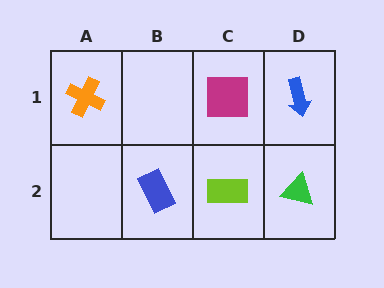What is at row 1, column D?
A blue arrow.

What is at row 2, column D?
A green triangle.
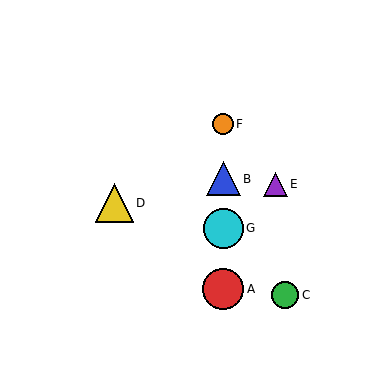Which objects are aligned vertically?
Objects A, B, F, G are aligned vertically.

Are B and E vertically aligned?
No, B is at x≈223 and E is at x≈275.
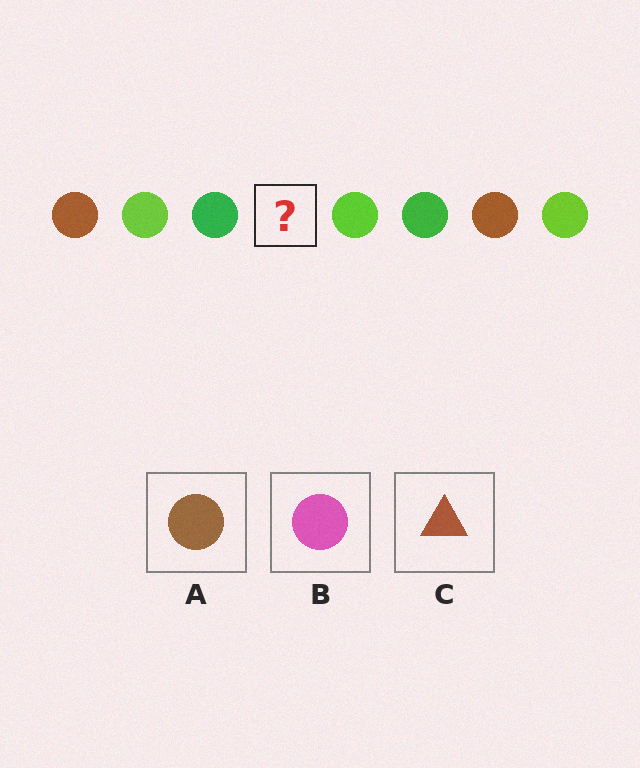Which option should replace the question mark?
Option A.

___

WRITTEN REQUEST = Quote verbatim every line starting at the line that contains "Are B and E vertically aligned?" and ending with the last line of the records; omit all pictures.

RESULT OF THIS EXERCISE =
Are B and E vertically aligned?
No, B is at x≈223 and E is at x≈275.
Which option should replace the question mark?
Option A.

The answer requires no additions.